-- START Data for the task --

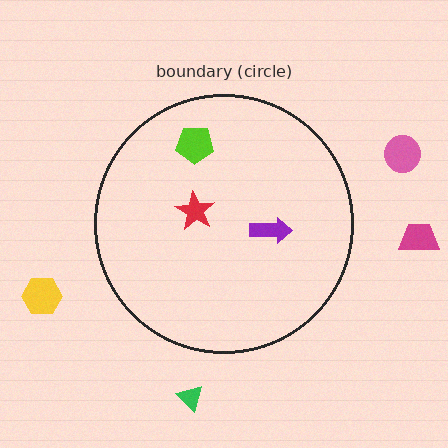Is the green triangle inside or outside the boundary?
Outside.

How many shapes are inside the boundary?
3 inside, 4 outside.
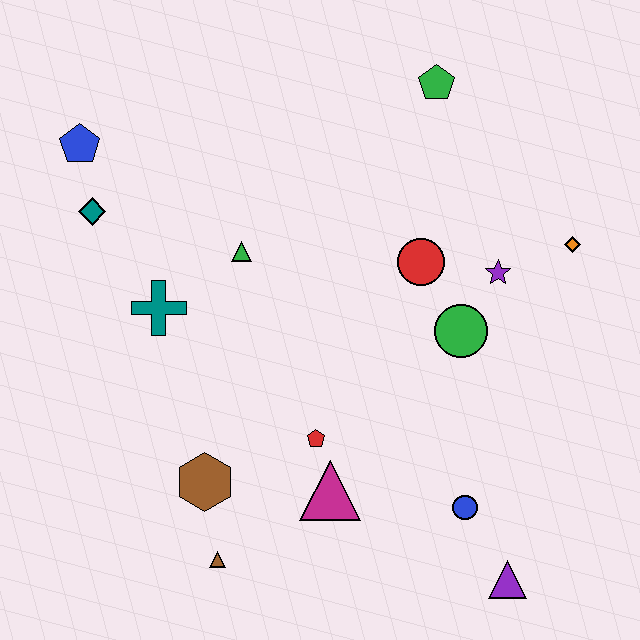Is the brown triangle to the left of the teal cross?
No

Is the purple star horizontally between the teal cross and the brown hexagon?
No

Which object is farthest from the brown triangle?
The green pentagon is farthest from the brown triangle.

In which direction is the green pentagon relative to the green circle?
The green pentagon is above the green circle.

-- END Data for the task --

**The request**: Skip the pictures and copy exactly the lines from the one containing "Is the brown" through the end of the material, both ends included.

**The output**:
Is the brown triangle to the left of the teal cross?
No

Is the purple star horizontally between the teal cross and the brown hexagon?
No

Which object is farthest from the brown triangle?
The green pentagon is farthest from the brown triangle.

In which direction is the green pentagon relative to the green circle?
The green pentagon is above the green circle.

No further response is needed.